Task inputs:

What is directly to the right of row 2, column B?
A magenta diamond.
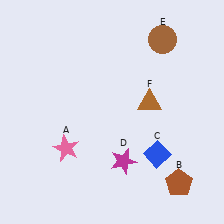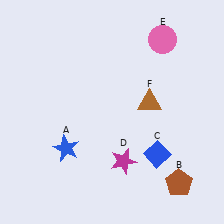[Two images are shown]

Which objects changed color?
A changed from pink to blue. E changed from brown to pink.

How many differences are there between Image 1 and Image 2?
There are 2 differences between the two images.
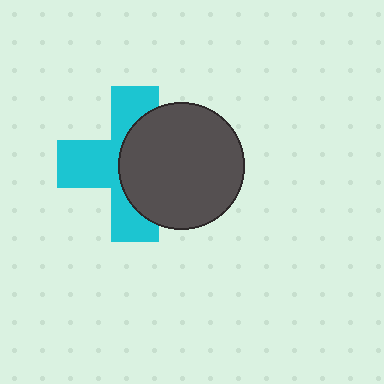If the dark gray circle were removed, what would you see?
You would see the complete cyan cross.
==
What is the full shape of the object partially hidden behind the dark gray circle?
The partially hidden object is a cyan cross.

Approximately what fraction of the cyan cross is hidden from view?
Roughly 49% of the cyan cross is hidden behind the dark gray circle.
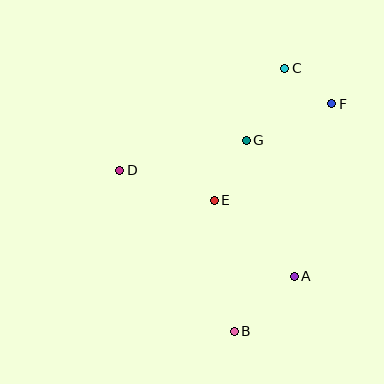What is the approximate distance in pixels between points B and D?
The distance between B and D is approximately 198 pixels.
* * *
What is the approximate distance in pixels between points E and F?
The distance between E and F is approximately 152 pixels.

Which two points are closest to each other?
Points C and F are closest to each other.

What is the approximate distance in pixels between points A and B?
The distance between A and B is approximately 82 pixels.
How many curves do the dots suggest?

Exercise objective: Copy out exactly the lines running from the one with "What is the approximate distance in pixels between points A" to the one with "How many curves do the dots suggest?", including both ends, and nothing more.

Result:
What is the approximate distance in pixels between points A and B?
The distance between A and B is approximately 82 pixels.
How many curves do the dots suggest?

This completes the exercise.